-- Data records --
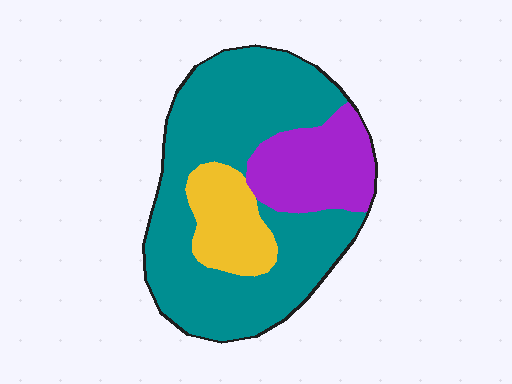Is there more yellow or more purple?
Purple.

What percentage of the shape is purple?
Purple covers about 20% of the shape.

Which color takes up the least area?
Yellow, at roughly 15%.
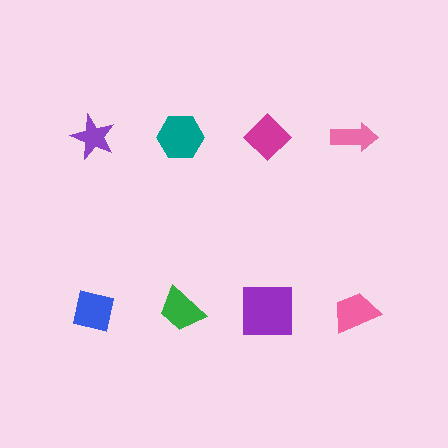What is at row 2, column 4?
A pink trapezoid.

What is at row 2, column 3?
A purple square.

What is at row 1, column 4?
A pink arrow.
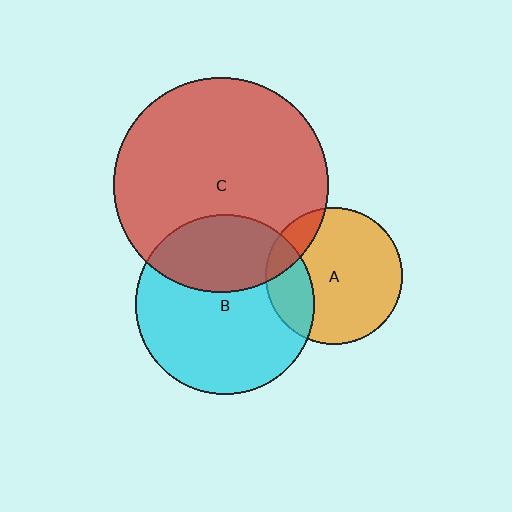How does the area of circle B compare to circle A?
Approximately 1.7 times.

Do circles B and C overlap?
Yes.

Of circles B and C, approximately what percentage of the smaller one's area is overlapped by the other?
Approximately 35%.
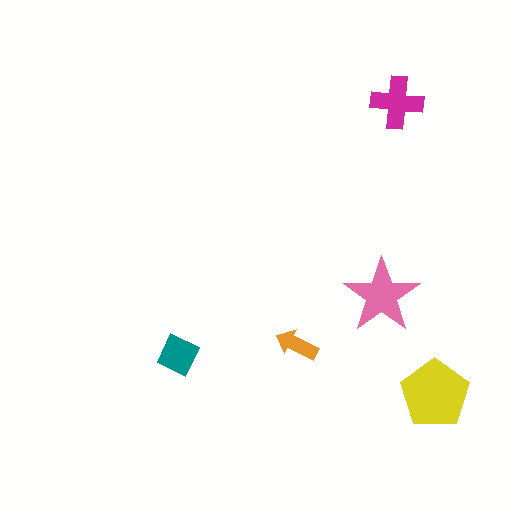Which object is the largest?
The yellow pentagon.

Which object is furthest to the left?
The teal diamond is leftmost.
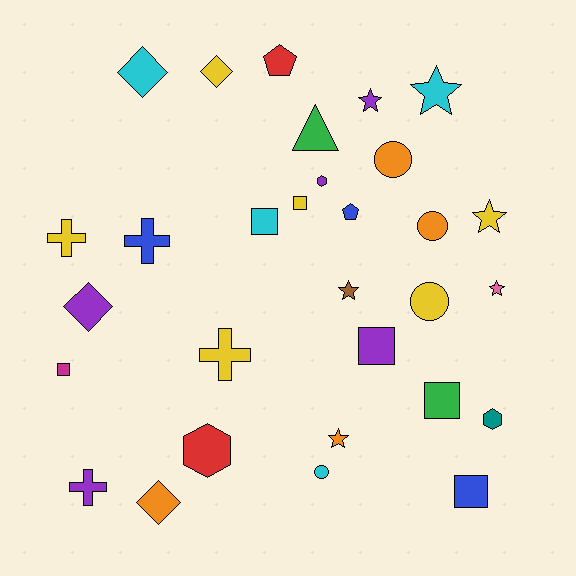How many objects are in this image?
There are 30 objects.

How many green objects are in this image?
There are 2 green objects.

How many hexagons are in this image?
There are 3 hexagons.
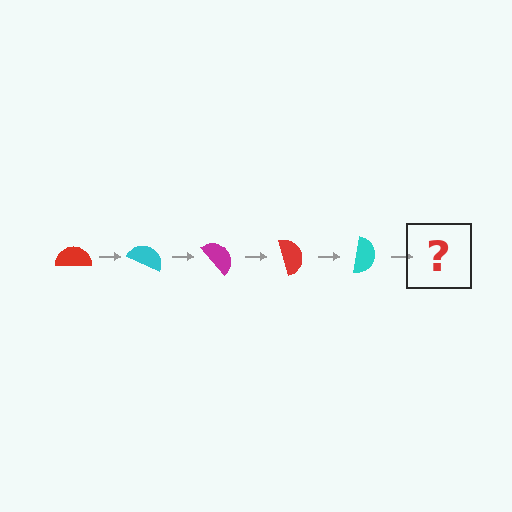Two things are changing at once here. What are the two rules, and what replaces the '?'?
The two rules are that it rotates 25 degrees clockwise each step and the color cycles through red, cyan, and magenta. The '?' should be a magenta semicircle, rotated 125 degrees clockwise from the start.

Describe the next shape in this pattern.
It should be a magenta semicircle, rotated 125 degrees clockwise from the start.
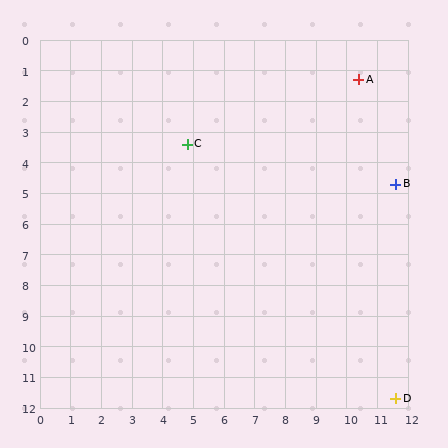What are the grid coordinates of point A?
Point A is at approximately (10.4, 1.3).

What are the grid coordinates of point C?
Point C is at approximately (4.8, 3.4).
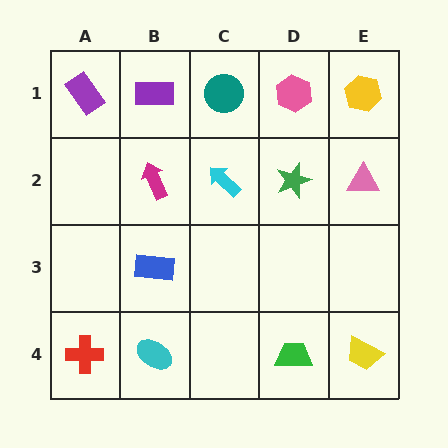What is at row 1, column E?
A yellow hexagon.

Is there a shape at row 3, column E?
No, that cell is empty.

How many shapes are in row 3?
1 shape.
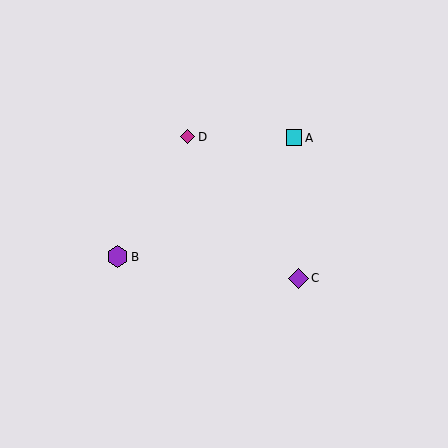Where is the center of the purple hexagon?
The center of the purple hexagon is at (118, 257).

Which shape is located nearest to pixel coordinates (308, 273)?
The purple diamond (labeled C) at (299, 278) is nearest to that location.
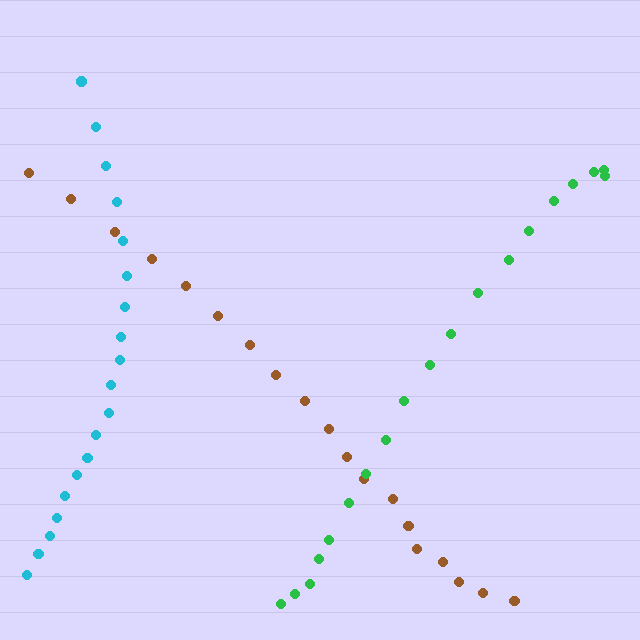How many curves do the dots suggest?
There are 3 distinct paths.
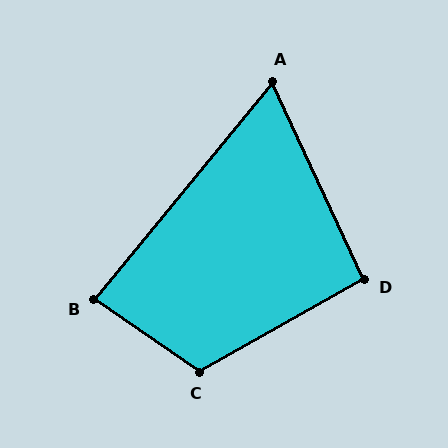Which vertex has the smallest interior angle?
A, at approximately 64 degrees.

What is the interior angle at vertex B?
Approximately 85 degrees (acute, close to a right angle).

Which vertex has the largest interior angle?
C, at approximately 116 degrees.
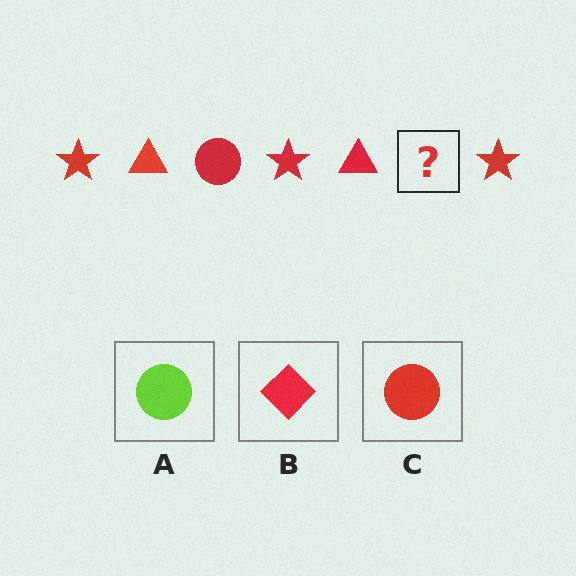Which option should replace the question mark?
Option C.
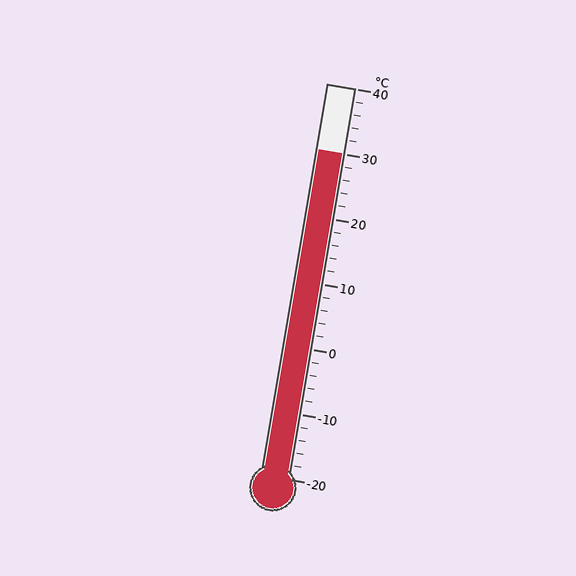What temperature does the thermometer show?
The thermometer shows approximately 30°C.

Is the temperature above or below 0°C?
The temperature is above 0°C.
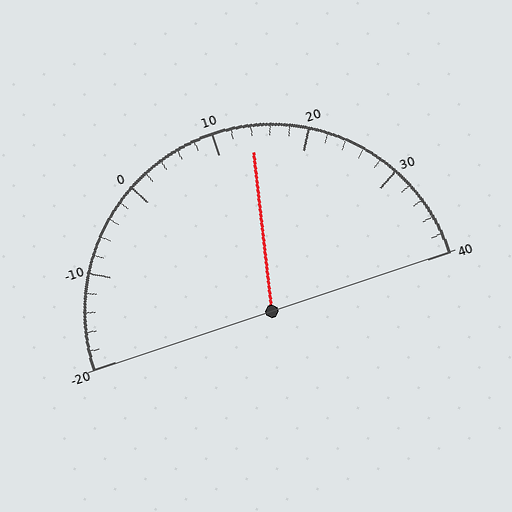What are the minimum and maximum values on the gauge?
The gauge ranges from -20 to 40.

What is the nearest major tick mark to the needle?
The nearest major tick mark is 10.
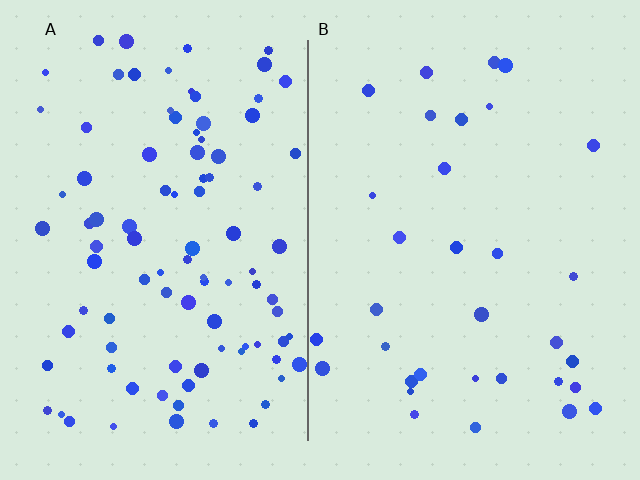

-- Exercise brief --
Please write out all of the material above without changing a word, and omit any pictures.

-- Correct answer --
Is there more yellow or more purple?
Purple.

What percentage of the shape is purple?
Purple covers about 20% of the shape.

Which color takes up the least area?
Yellow, at roughly 15%.
What is at row 2, column 4?
A pink trapezoid.

What is at row 2, column 3?
A purple square.

What is at row 1, column 4?
A pink arrow.
How does the area of circle B compare to circle A?
Approximately 1.7 times.

Do circles B and C overlap?
Yes.

Of circles B and C, approximately what percentage of the smaller one's area is overlapped by the other?
Approximately 35%.
Which object is the largest?
The yellow pentagon.

Which object is furthest to the left?
The teal diamond is leftmost.
How many objects are in this image?
There are 30 objects.

How many green objects are in this image?
There are 2 green objects.

How many hexagons are in this image?
There are 3 hexagons.
Two things are changing at once here. What are the two rules, and what replaces the '?'?
The two rules are that it rotates 25 degrees clockwise each step and the color cycles through red, cyan, and magenta. The '?' should be a magenta semicircle, rotated 125 degrees clockwise from the start.

Describe the next shape in this pattern.
It should be a magenta semicircle, rotated 125 degrees clockwise from the start.
What are the grid coordinates of point A?
Point A is at approximately (10.4, 1.3).

What are the grid coordinates of point C?
Point C is at approximately (4.8, 3.4).
What is at row 1, column E?
A yellow hexagon.

Is there a shape at row 3, column E?
No, that cell is empty.

How many shapes are in row 3?
1 shape.
Where is the center of the purple hexagon?
The center of the purple hexagon is at (118, 257).

Which shape is located nearest to pixel coordinates (308, 273)?
The purple diamond (labeled C) at (299, 278) is nearest to that location.
How many curves do the dots suggest?
There are 3 distinct paths.
Which vertex has the smallest interior angle?
A, at approximately 64 degrees.

What is the interior angle at vertex B?
Approximately 85 degrees (acute, close to a right angle).

Which vertex has the largest interior angle?
C, at approximately 116 degrees.
Which option should replace the question mark?
Option C.
What temperature does the thermometer show?
The thermometer shows approximately 30°C.

Is the temperature above or below 0°C?
The temperature is above 0°C.
What are the minimum and maximum values on the gauge?
The gauge ranges from -20 to 40.

What is the nearest major tick mark to the needle?
The nearest major tick mark is 10.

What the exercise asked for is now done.